▶ _Records provided_
START
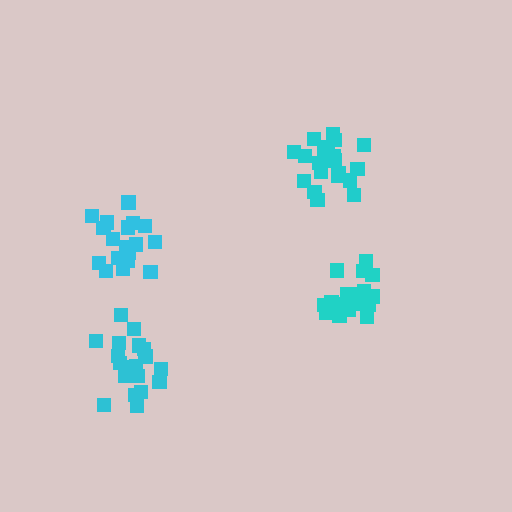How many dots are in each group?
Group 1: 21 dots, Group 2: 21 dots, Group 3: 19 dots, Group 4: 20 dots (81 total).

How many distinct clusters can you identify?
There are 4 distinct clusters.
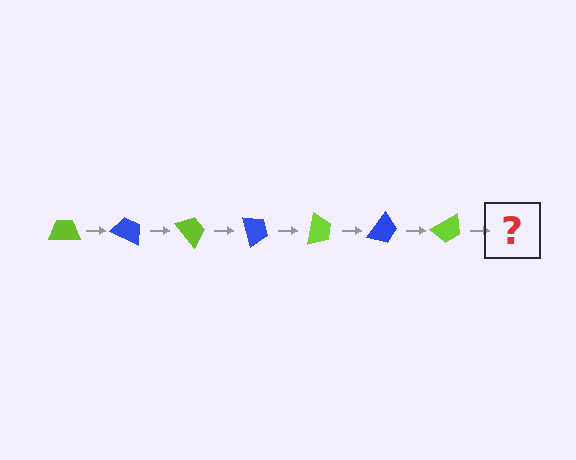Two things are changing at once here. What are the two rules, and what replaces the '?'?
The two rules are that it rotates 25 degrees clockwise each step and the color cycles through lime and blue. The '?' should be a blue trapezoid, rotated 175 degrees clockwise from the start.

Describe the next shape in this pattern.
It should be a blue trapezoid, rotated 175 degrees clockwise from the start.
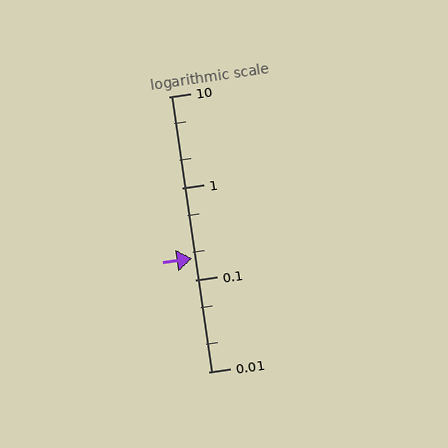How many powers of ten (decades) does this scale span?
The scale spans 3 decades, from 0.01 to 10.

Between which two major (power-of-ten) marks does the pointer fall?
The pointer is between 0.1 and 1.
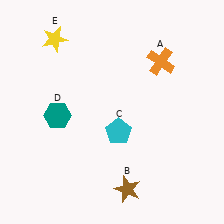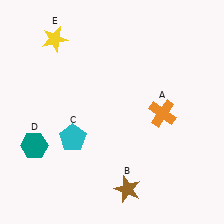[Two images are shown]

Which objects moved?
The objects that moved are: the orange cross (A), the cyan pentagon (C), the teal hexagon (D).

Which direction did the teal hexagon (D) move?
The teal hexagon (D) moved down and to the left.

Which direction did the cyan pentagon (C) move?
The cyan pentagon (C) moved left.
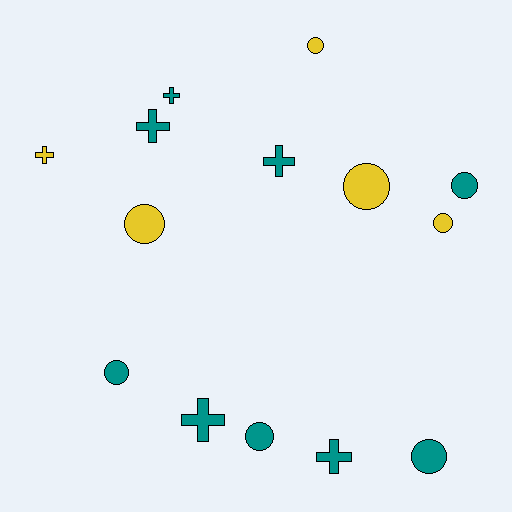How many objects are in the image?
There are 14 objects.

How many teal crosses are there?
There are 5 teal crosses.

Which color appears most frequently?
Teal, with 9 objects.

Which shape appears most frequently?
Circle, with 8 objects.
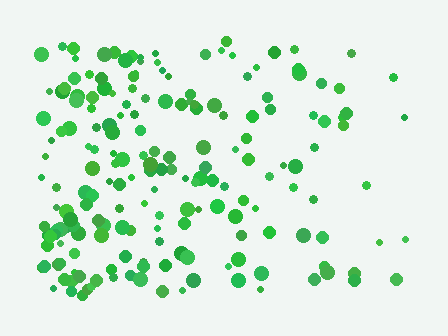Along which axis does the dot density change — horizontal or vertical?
END
▶ _Written problem_
Copy exactly the lines from the one containing "Which shape appears most frequently?" through the last line of the records above, including both, and omit every picture.

▶ _Reply to the exercise_
Which shape appears most frequently?
Circle, with 8 objects.
Along which axis does the dot density change — horizontal or vertical?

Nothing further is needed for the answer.